Written request
Skip the pictures. Quote every line below, exactly, from the one with "What are the grid coordinates of point A?" through the final line.

Dataset extract
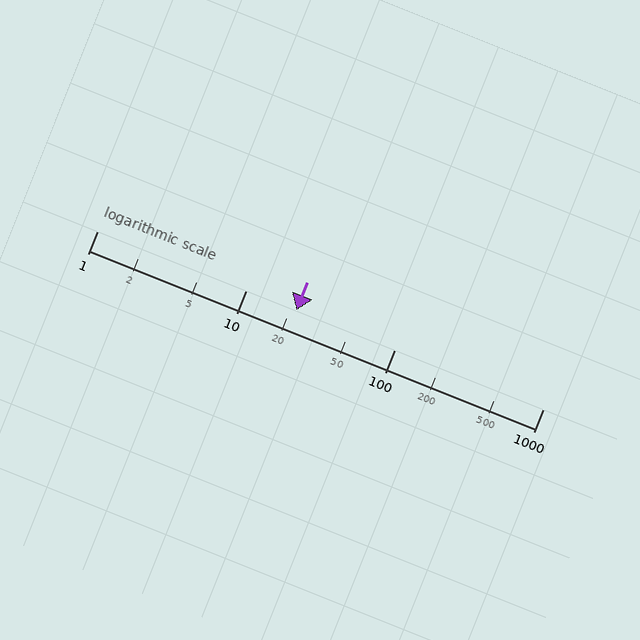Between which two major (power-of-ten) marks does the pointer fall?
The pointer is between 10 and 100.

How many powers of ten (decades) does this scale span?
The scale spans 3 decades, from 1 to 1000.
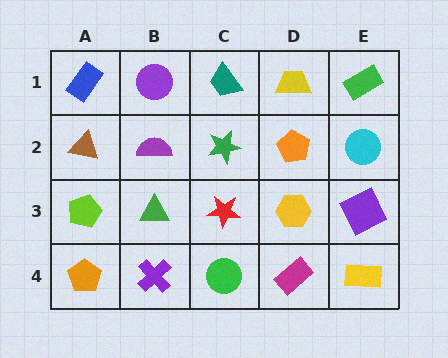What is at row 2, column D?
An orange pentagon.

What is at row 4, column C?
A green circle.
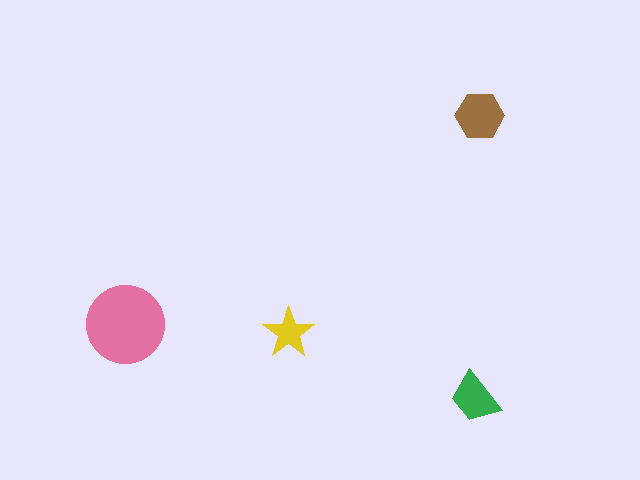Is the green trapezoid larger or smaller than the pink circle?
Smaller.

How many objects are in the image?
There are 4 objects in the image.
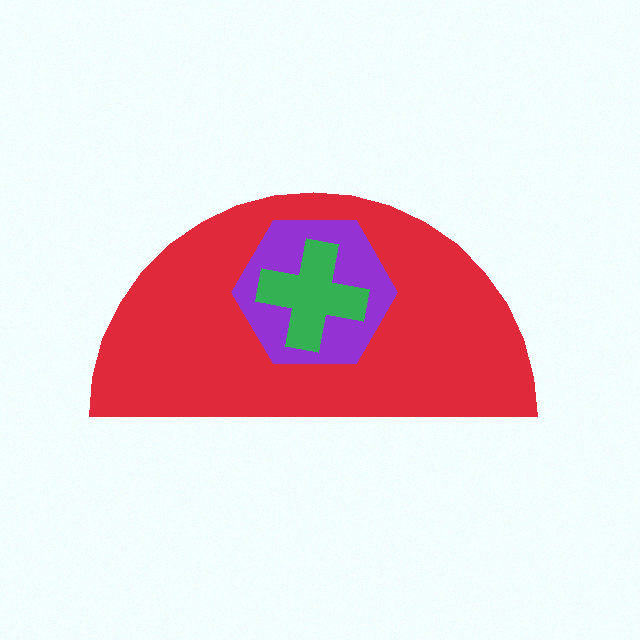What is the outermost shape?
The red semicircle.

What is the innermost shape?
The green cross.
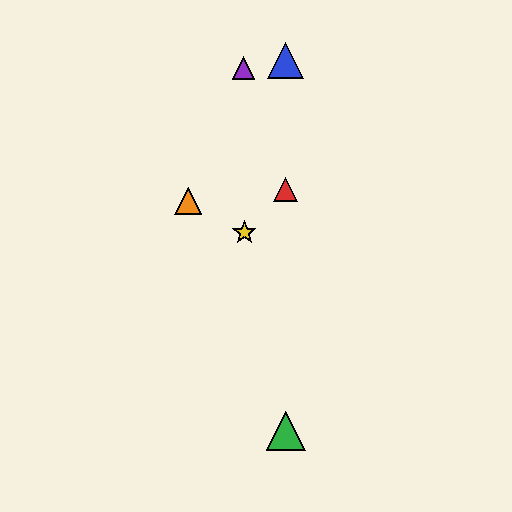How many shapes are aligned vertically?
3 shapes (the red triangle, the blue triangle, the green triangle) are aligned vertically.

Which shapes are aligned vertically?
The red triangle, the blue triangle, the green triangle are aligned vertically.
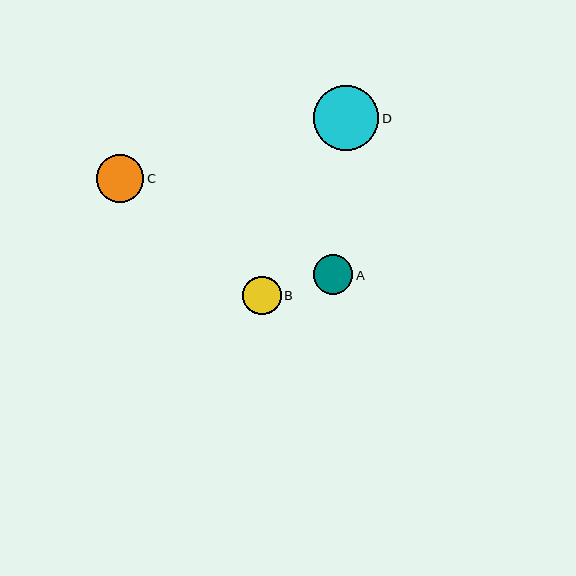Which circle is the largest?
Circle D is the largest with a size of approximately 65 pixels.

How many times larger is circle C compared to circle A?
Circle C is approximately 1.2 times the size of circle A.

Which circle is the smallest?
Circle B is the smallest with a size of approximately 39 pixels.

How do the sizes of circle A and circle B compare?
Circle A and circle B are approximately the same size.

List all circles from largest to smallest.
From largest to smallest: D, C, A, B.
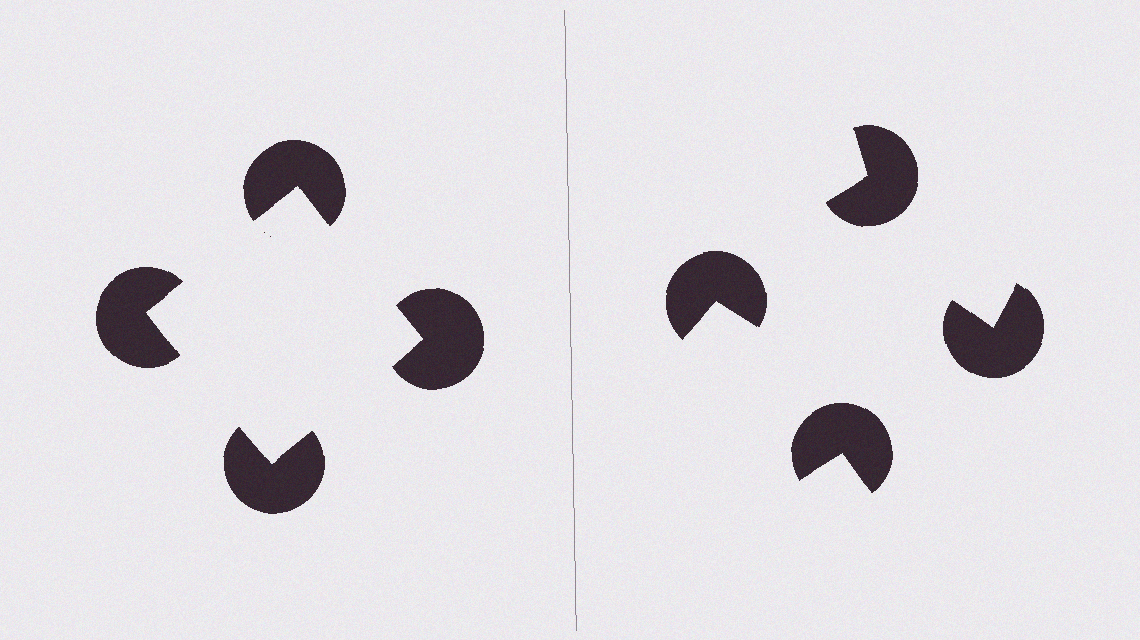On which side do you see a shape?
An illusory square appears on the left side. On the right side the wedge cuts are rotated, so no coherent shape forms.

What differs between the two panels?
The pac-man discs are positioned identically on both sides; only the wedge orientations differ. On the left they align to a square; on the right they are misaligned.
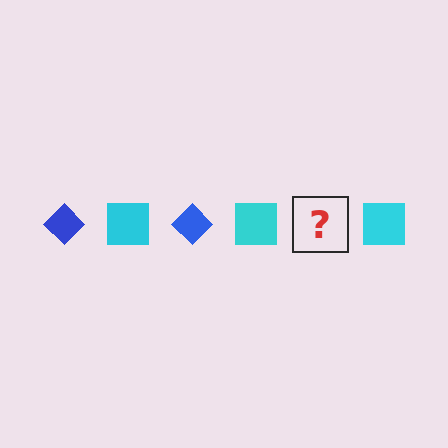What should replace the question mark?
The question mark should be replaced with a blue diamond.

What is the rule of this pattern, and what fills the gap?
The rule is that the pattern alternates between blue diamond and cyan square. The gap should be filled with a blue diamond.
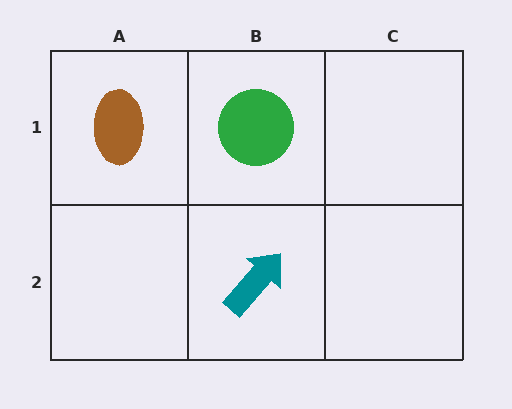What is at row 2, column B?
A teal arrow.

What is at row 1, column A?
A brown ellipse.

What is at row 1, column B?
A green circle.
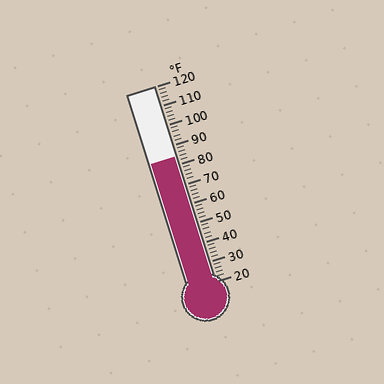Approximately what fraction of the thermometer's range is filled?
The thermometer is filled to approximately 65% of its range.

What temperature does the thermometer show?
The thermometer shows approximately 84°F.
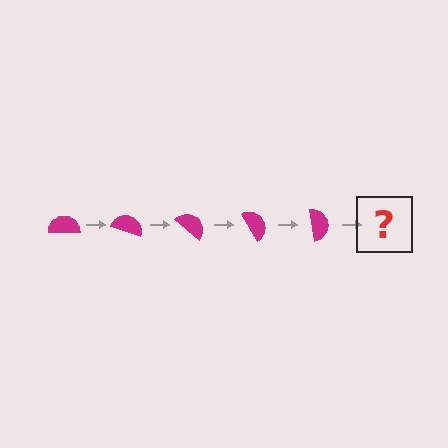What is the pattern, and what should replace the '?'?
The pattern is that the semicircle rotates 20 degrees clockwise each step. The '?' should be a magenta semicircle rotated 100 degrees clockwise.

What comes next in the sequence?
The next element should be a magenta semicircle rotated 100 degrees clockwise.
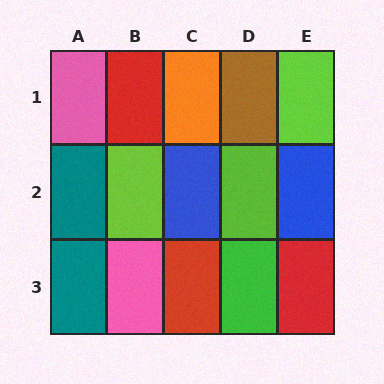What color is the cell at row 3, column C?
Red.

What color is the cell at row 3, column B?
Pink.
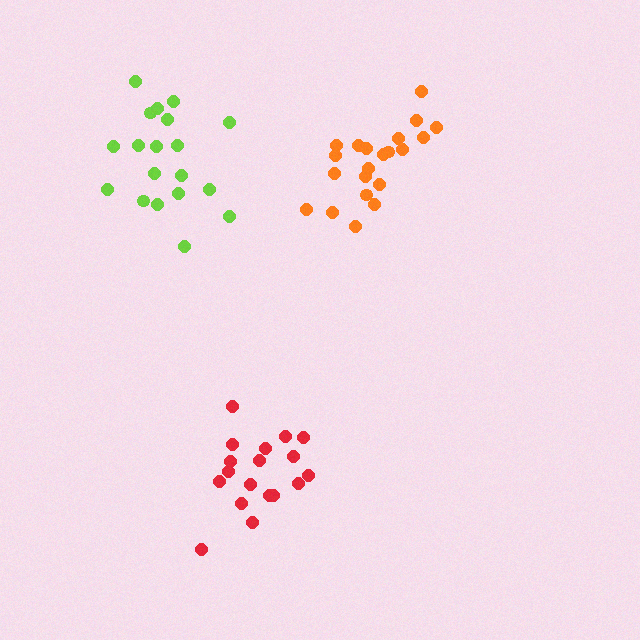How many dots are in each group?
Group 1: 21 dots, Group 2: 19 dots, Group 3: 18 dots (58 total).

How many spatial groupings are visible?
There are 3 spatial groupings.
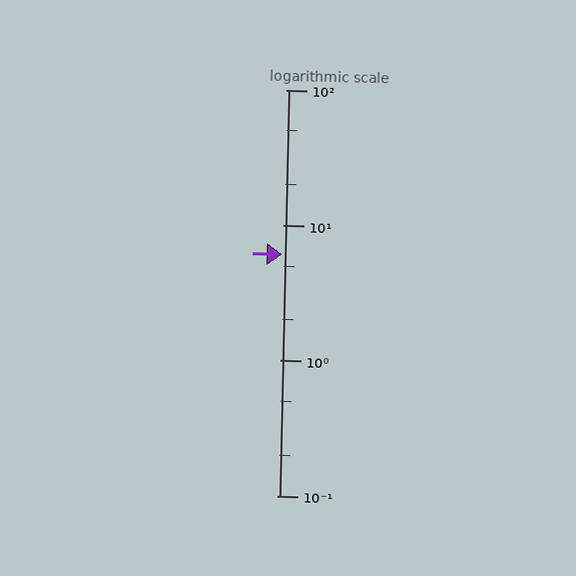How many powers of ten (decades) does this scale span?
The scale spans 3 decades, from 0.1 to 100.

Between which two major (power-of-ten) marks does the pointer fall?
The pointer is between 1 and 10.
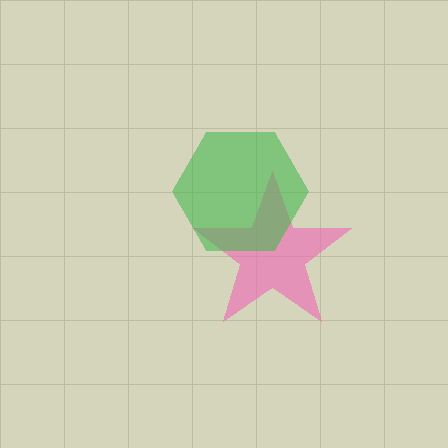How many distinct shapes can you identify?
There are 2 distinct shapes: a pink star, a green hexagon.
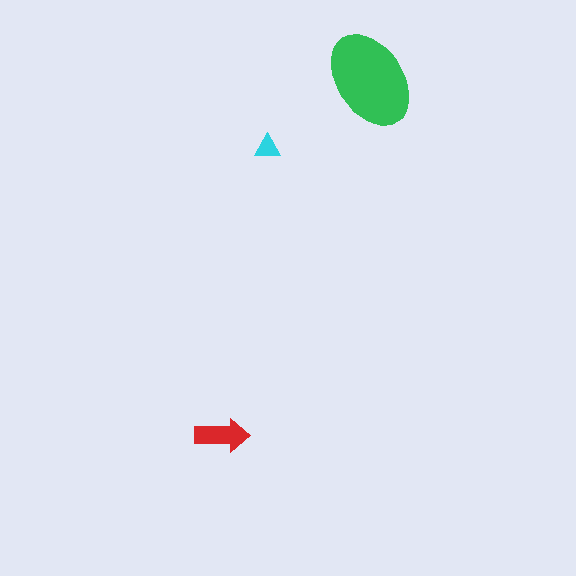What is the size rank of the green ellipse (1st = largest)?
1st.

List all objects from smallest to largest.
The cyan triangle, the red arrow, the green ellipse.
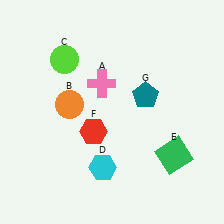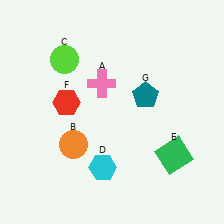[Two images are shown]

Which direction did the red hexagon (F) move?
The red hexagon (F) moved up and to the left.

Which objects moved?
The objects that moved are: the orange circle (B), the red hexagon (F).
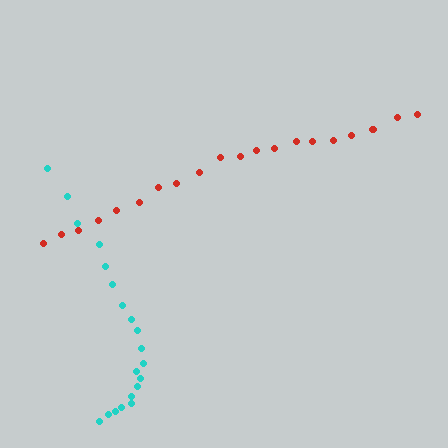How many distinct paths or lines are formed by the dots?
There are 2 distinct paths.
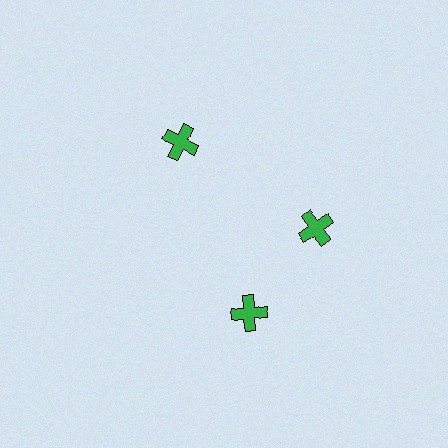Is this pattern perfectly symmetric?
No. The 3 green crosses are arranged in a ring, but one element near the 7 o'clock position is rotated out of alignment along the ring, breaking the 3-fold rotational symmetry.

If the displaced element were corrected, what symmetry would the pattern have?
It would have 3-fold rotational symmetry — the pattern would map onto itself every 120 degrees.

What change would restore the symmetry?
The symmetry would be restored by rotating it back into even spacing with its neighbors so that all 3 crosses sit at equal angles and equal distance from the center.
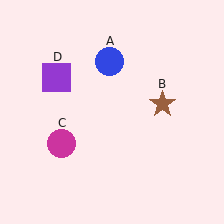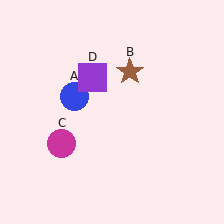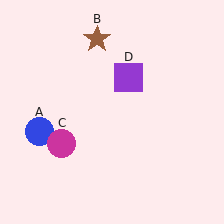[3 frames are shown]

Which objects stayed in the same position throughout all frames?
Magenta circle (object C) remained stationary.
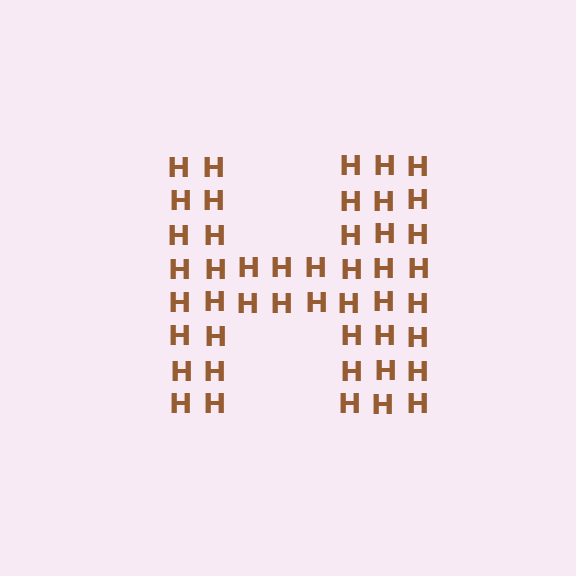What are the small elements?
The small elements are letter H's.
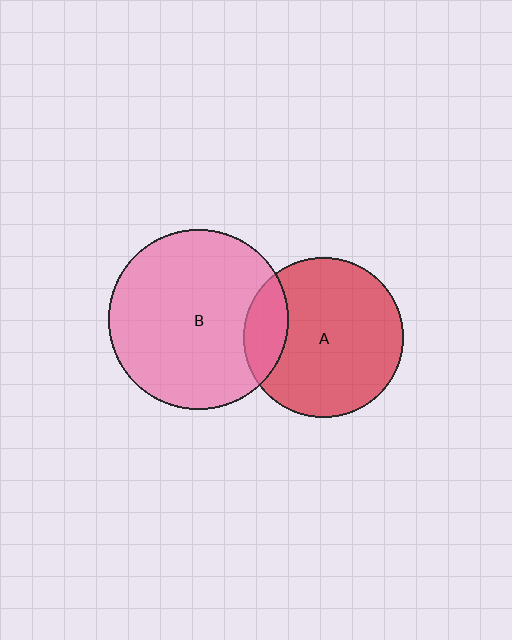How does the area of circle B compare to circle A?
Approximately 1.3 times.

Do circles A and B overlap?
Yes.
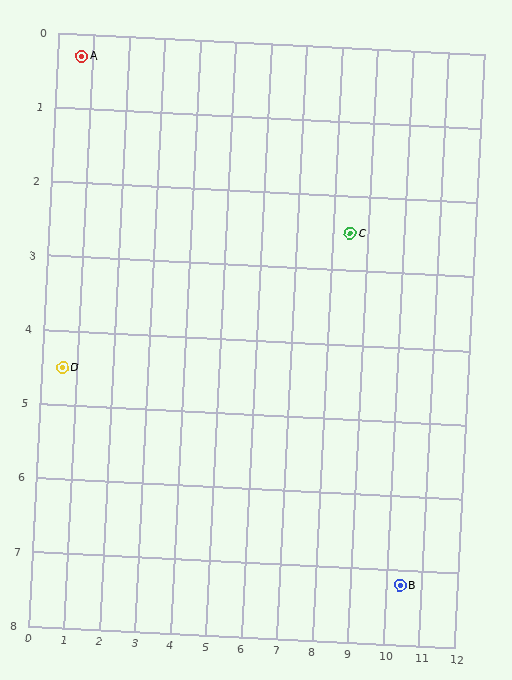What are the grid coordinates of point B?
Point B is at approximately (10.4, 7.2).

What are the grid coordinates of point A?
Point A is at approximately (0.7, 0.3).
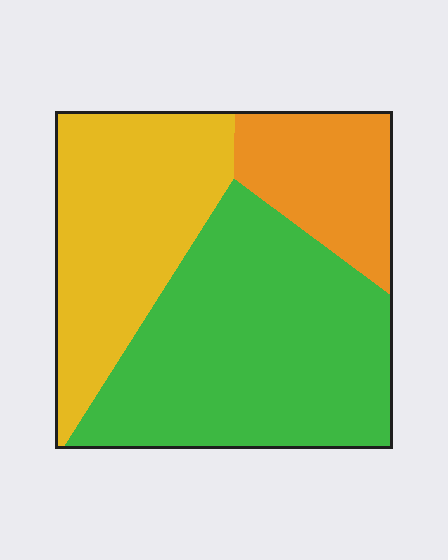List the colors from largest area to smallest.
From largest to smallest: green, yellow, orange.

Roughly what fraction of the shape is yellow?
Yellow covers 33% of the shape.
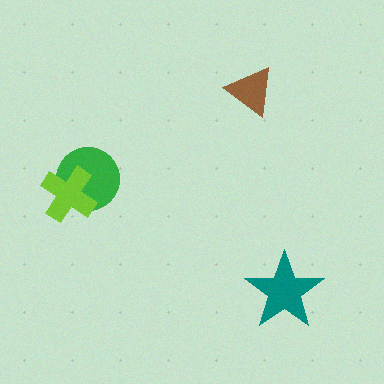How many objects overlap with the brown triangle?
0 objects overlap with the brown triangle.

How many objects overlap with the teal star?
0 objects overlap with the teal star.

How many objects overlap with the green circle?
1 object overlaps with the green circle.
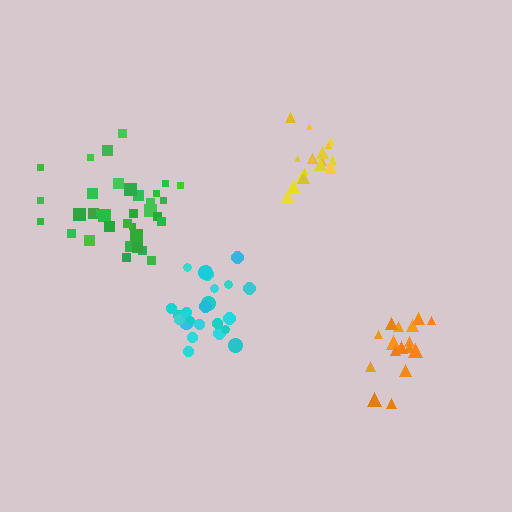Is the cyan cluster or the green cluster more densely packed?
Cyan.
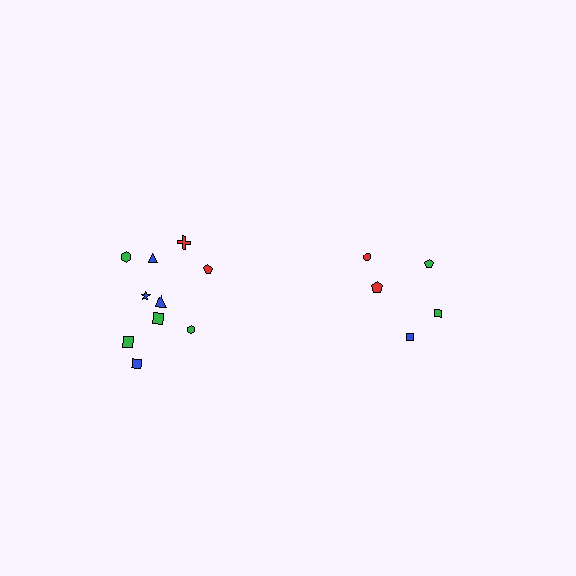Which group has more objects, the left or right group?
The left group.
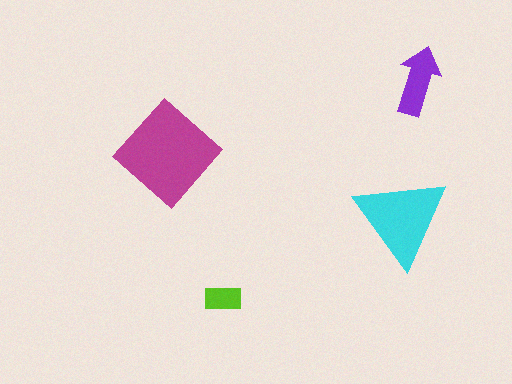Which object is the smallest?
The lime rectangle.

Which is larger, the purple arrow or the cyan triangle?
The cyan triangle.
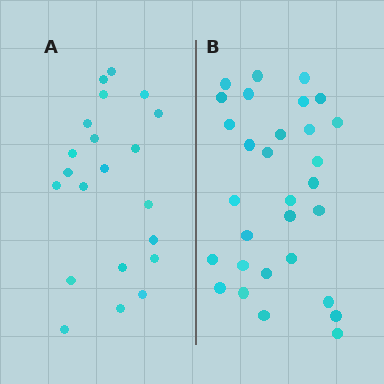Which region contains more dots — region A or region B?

Exercise solution
What are the grid coordinates of point A?
Point A is at approximately (0.7, 0.3).
List the colors from largest area to smallest.
From largest to smallest: green, yellow, orange.

Roughly what fraction of the shape is yellow?
Yellow covers 33% of the shape.
How many objects overlap with the brown triangle?
0 objects overlap with the brown triangle.

How many objects overlap with the teal star?
0 objects overlap with the teal star.

How many objects overlap with the green circle?
1 object overlaps with the green circle.
Is the cyan cluster or the green cluster more densely packed?
Cyan.
Which group has more objects, the left or right group?
The left group.
Which object is the smallest?
The lime rectangle.

Which is larger, the purple arrow or the cyan triangle?
The cyan triangle.
Which region contains more dots — region A or region B?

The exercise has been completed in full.